STATED TASK: Leave out the pictures and transcribe everything else exactly.

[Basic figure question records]
· · ·
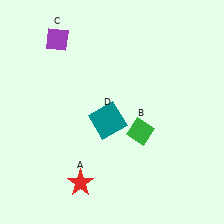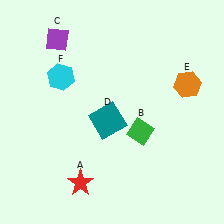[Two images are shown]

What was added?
An orange hexagon (E), a cyan hexagon (F) were added in Image 2.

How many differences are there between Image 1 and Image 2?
There are 2 differences between the two images.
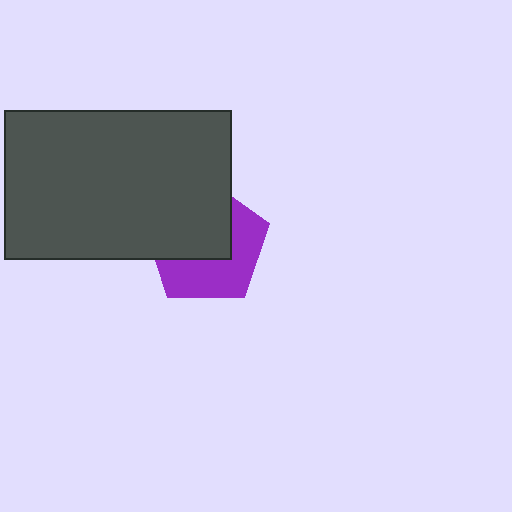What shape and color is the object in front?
The object in front is a dark gray rectangle.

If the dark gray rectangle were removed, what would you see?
You would see the complete purple pentagon.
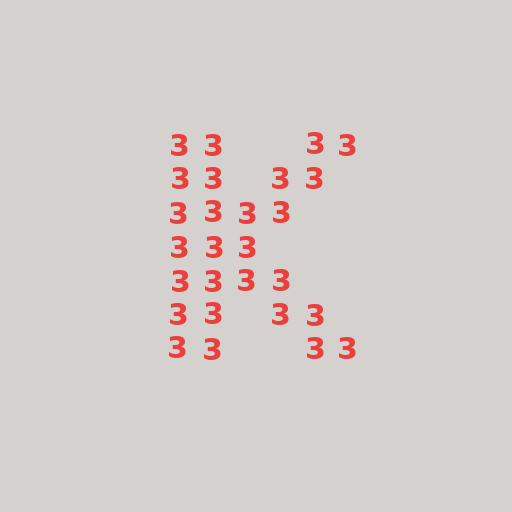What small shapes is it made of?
It is made of small digit 3's.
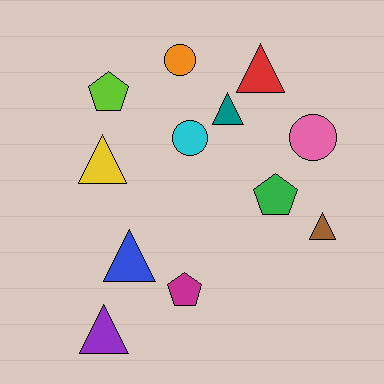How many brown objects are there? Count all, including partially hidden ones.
There is 1 brown object.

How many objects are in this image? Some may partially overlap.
There are 12 objects.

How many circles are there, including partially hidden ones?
There are 3 circles.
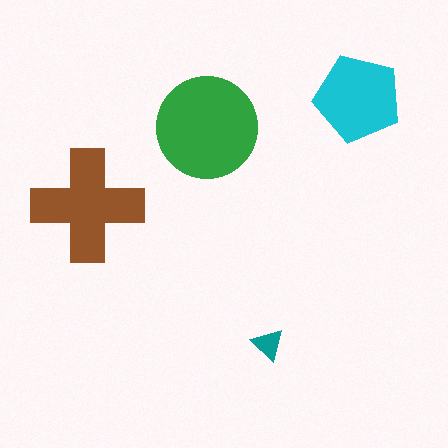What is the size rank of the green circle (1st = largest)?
1st.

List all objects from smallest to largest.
The teal triangle, the cyan pentagon, the brown cross, the green circle.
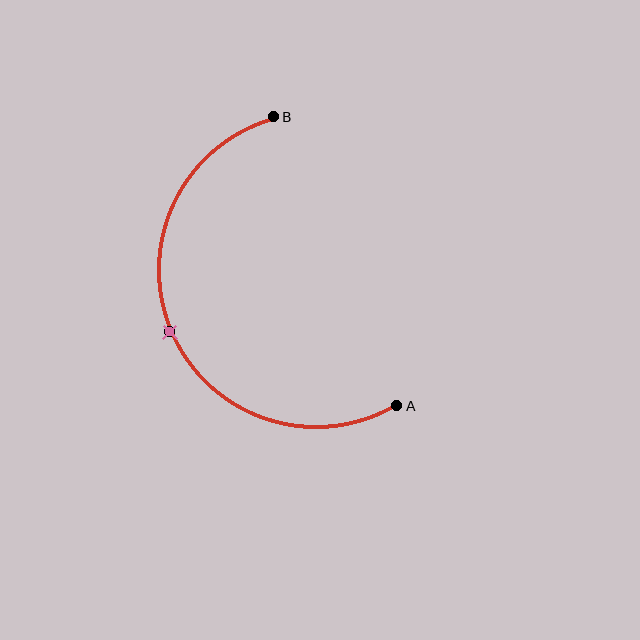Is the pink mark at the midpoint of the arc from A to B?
Yes. The pink mark lies on the arc at equal arc-length from both A and B — it is the arc midpoint.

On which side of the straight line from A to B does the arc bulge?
The arc bulges to the left of the straight line connecting A and B.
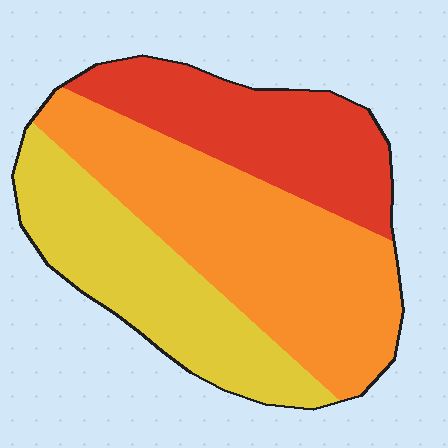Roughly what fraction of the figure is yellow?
Yellow covers 30% of the figure.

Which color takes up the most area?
Orange, at roughly 45%.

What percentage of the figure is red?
Red takes up between a sixth and a third of the figure.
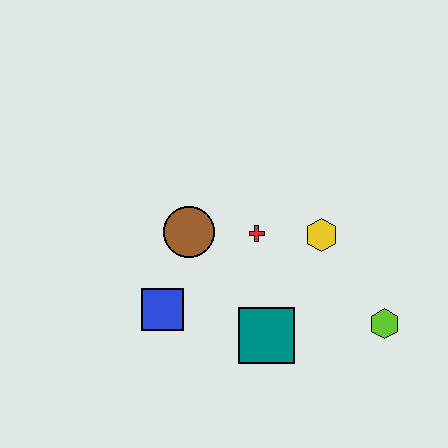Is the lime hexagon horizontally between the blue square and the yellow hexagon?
No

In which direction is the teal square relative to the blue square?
The teal square is to the right of the blue square.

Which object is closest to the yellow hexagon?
The red cross is closest to the yellow hexagon.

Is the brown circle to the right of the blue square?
Yes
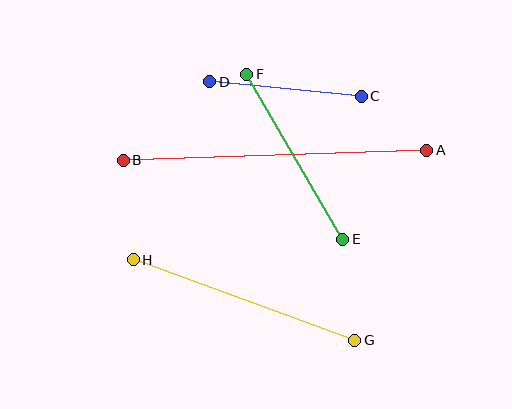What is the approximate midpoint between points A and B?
The midpoint is at approximately (275, 155) pixels.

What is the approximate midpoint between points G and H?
The midpoint is at approximately (244, 300) pixels.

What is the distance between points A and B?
The distance is approximately 304 pixels.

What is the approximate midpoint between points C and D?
The midpoint is at approximately (285, 89) pixels.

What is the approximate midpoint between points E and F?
The midpoint is at approximately (295, 157) pixels.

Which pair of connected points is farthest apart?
Points A and B are farthest apart.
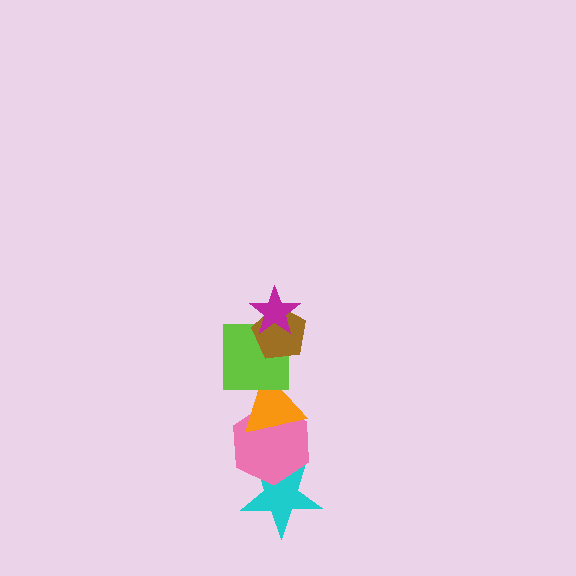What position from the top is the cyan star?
The cyan star is 6th from the top.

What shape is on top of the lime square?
The brown pentagon is on top of the lime square.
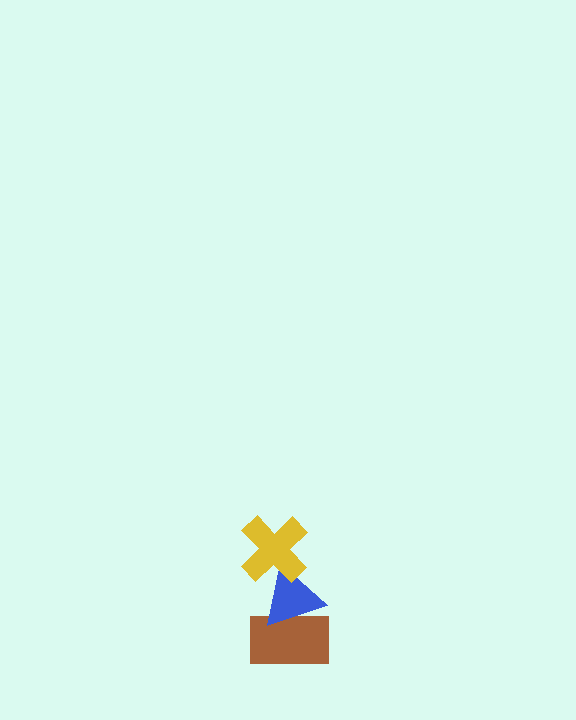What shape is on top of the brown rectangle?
The blue triangle is on top of the brown rectangle.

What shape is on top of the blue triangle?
The yellow cross is on top of the blue triangle.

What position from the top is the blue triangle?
The blue triangle is 2nd from the top.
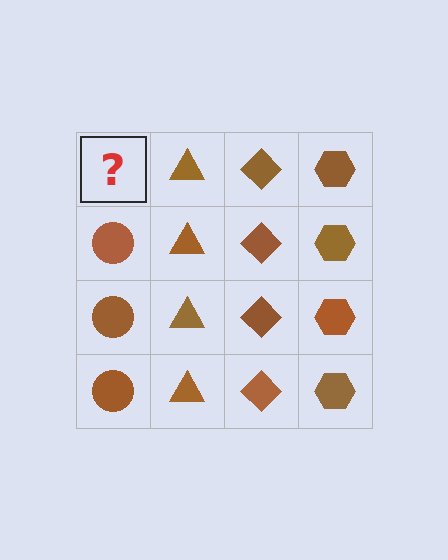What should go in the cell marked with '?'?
The missing cell should contain a brown circle.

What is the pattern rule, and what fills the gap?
The rule is that each column has a consistent shape. The gap should be filled with a brown circle.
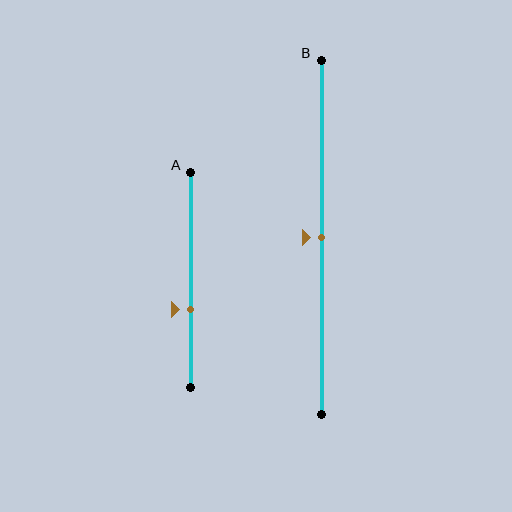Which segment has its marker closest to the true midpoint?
Segment B has its marker closest to the true midpoint.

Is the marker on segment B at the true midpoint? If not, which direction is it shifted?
Yes, the marker on segment B is at the true midpoint.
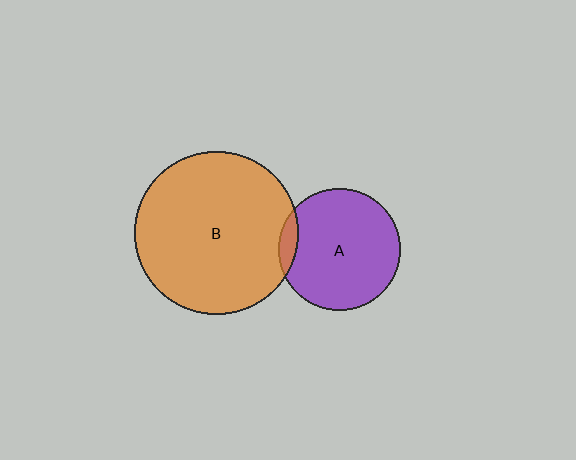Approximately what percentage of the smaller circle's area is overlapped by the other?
Approximately 10%.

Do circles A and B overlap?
Yes.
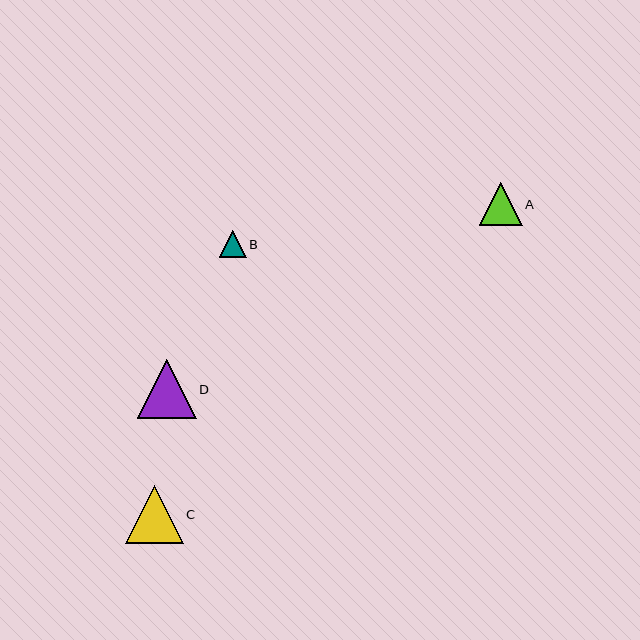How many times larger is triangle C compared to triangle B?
Triangle C is approximately 2.1 times the size of triangle B.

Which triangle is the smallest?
· · ·
RESPONSE BELOW:
[Two images are shown]

What was added?
An orange hexagon (E), a cyan hexagon (F) were added in Image 2.

How many differences are there between Image 1 and Image 2?
There are 2 differences between the two images.
What shape and color is the object in front?
The object in front is a dark gray rectangle.

If the dark gray rectangle were removed, what would you see?
You would see the complete purple pentagon.
What small shapes is it made of?
It is made of small digit 3's.
How many brown objects are there? Count all, including partially hidden ones.
There is 1 brown object.

How many objects are in this image? Some may partially overlap.
There are 12 objects.

How many circles are there, including partially hidden ones?
There are 3 circles.
What is the size rank of the green circle (1st = largest)?
1st.

List all objects from smallest to largest.
The teal triangle, the cyan pentagon, the brown cross, the green circle.
Is the pink mark at the midpoint of the arc from A to B?
Yes. The pink mark lies on the arc at equal arc-length from both A and B — it is the arc midpoint.

On which side of the straight line from A to B does the arc bulge?
The arc bulges to the left of the straight line connecting A and B.
Roughly what fraction of the figure is yellow?
Yellow covers 30% of the figure.

Which color takes up the most area?
Orange, at roughly 45%.

What percentage of the figure is red?
Red takes up between a sixth and a third of the figure.
Is the lime hexagon horizontally between the blue square and the yellow hexagon?
No

In which direction is the teal square relative to the blue square?
The teal square is to the right of the blue square.

Which object is closest to the yellow hexagon?
The red cross is closest to the yellow hexagon.

Is the brown circle to the right of the blue square?
Yes
What is the approximate midpoint between points A and B?
The midpoint is at approximately (275, 155) pixels.

What is the approximate midpoint between points G and H?
The midpoint is at approximately (244, 300) pixels.

What is the distance between points A and B?
The distance is approximately 304 pixels.

What is the approximate midpoint between points C and D?
The midpoint is at approximately (285, 89) pixels.

What is the approximate midpoint between points E and F?
The midpoint is at approximately (295, 157) pixels.

Which pair of connected points is farthest apart?
Points A and B are farthest apart.
What position from the top is the cyan star?
The cyan star is 6th from the top.

What shape is on top of the lime square?
The brown pentagon is on top of the lime square.
What shape is on top of the brown rectangle?
The blue triangle is on top of the brown rectangle.

What shape is on top of the blue triangle?
The yellow cross is on top of the blue triangle.

What position from the top is the blue triangle?
The blue triangle is 2nd from the top.
What should go in the cell marked with '?'?
The missing cell should contain a brown circle.

What is the pattern rule, and what fills the gap?
The rule is that each column has a consistent shape. The gap should be filled with a brown circle.
Which segment has its marker closest to the true midpoint?
Segment B has its marker closest to the true midpoint.

Is the marker on segment B at the true midpoint? If not, which direction is it shifted?
Yes, the marker on segment B is at the true midpoint.
Approximately what percentage of the smaller circle's area is overlapped by the other?
Approximately 10%.

Do circles A and B overlap?
Yes.
How many times larger is triangle C compared to triangle B?
Triangle C is approximately 2.1 times the size of triangle B.

Which triangle is the smallest?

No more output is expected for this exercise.